_Records for the exercise_:
_ _ _ _ _ _ _

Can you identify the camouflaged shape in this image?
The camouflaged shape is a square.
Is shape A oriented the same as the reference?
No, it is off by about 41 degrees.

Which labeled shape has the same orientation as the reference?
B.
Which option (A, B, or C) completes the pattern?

_ _ _ _ _ _ _

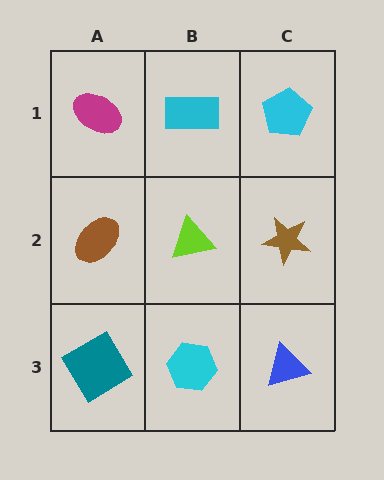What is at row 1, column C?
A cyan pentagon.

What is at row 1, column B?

_ _ _ _ _ _ _

_Stated problem_: Quote the data above from the line containing "Can you identify" to the line containing "Which option (A, B, or", inclusive, and stop.

_Final answer_:
Can you identify the camouflaged shape in this image?
The camouflaged shape is a square.
Is shape A oriented the same as the reference?
No, it is off by about 41 degrees.

Which labeled shape has the same orientation as the reference?
B.
Which option (A, B, or C) completes the pattern?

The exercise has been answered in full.